- Dataset excerpts -
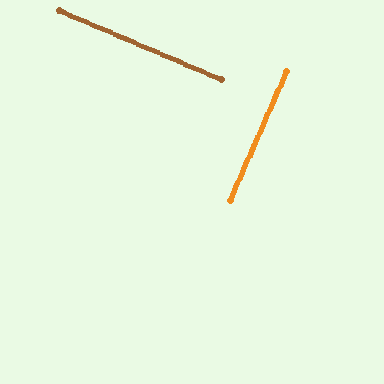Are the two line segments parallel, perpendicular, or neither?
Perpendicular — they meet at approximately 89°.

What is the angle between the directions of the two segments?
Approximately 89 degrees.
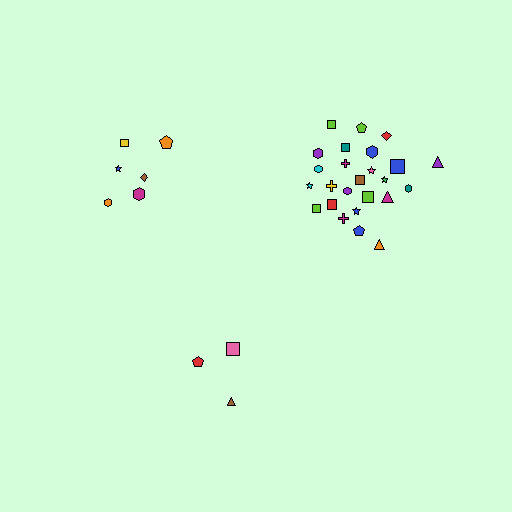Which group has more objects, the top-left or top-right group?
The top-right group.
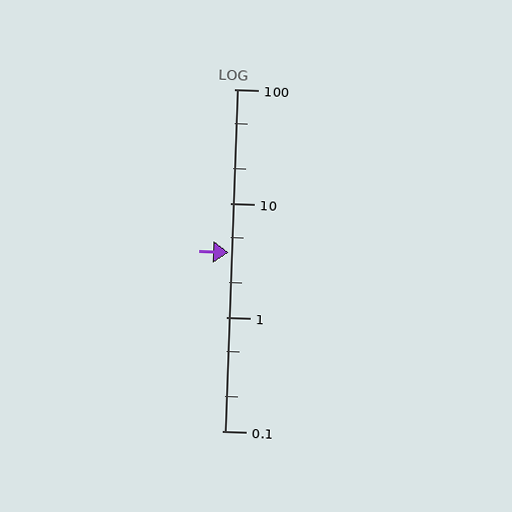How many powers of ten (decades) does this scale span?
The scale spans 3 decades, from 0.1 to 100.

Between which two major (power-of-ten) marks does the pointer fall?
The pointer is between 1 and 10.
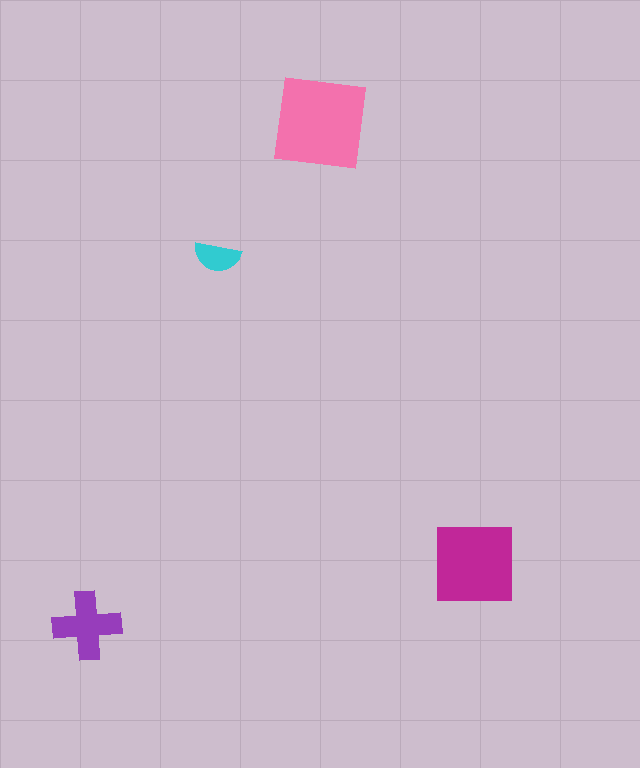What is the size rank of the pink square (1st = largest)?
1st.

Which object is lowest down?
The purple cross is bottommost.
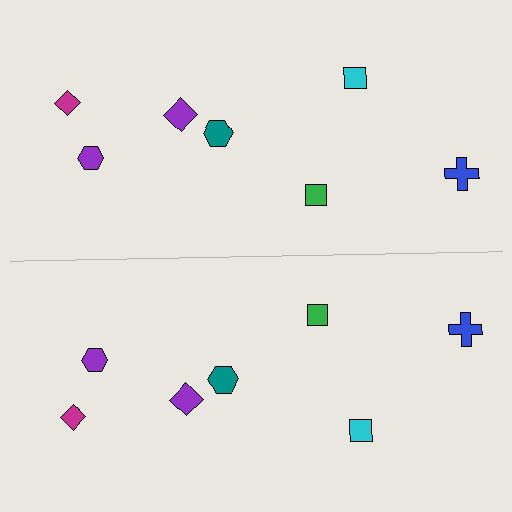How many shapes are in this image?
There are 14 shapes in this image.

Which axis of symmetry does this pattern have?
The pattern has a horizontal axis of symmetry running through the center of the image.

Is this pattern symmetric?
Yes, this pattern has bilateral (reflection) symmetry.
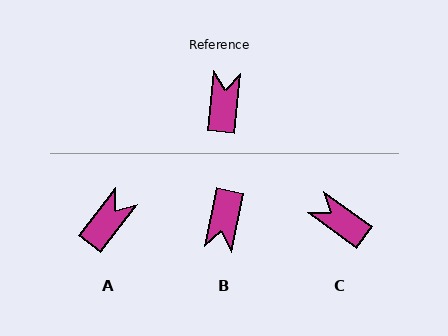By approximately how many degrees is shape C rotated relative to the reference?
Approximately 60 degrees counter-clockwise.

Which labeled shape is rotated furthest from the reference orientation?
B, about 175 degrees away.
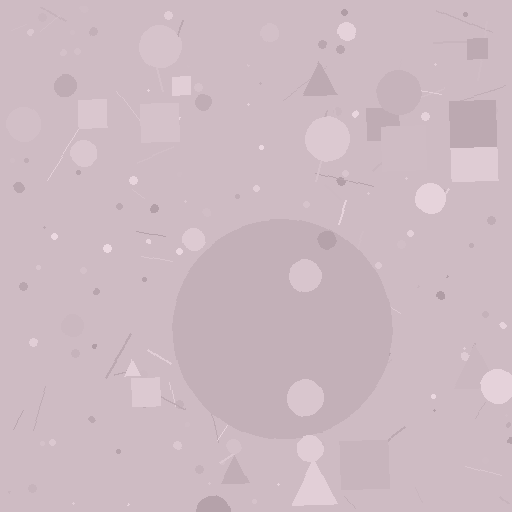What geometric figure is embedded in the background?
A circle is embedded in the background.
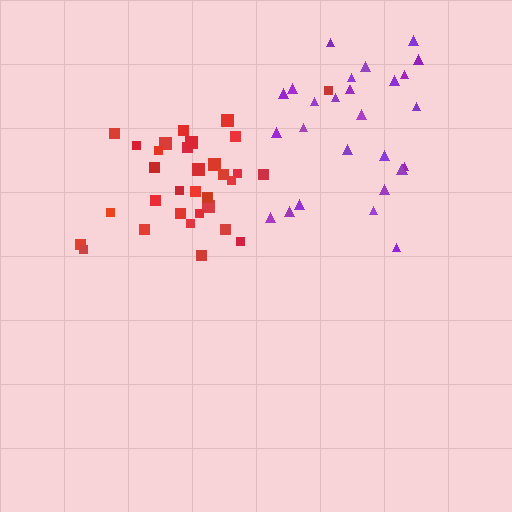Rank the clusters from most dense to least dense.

- Problem to solve -
Output all of the records exactly as they appear above, but not the pictures.

- Exercise answer -
Are the two line segments parallel, perpendicular, or neither?
Perpendicular — they meet at approximately 89°.

What is the angle between the directions of the two segments?
Approximately 89 degrees.
Which group has more objects, the top-left or top-right group?
The top-right group.
How many powers of ten (decades) does this scale span?
The scale spans 3 decades, from 0.1 to 100.

Between which two major (power-of-ten) marks does the pointer fall?
The pointer is between 1 and 10.
What is the size rank of the pink square (1st = largest)?
1st.

Which object is lowest down?
The purple cross is bottommost.
How many shapes are in this image?
There are 14 shapes in this image.

Which axis of symmetry does this pattern have?
The pattern has a horizontal axis of symmetry running through the center of the image.

Is this pattern symmetric?
Yes, this pattern has bilateral (reflection) symmetry.
By approximately how many degrees is shape C rotated relative to the reference?
Approximately 60 degrees counter-clockwise.

Which labeled shape is rotated furthest from the reference orientation?
B, about 175 degrees away.
What geometric figure is embedded in the background?
A circle is embedded in the background.
Rank the clusters from most dense to least dense.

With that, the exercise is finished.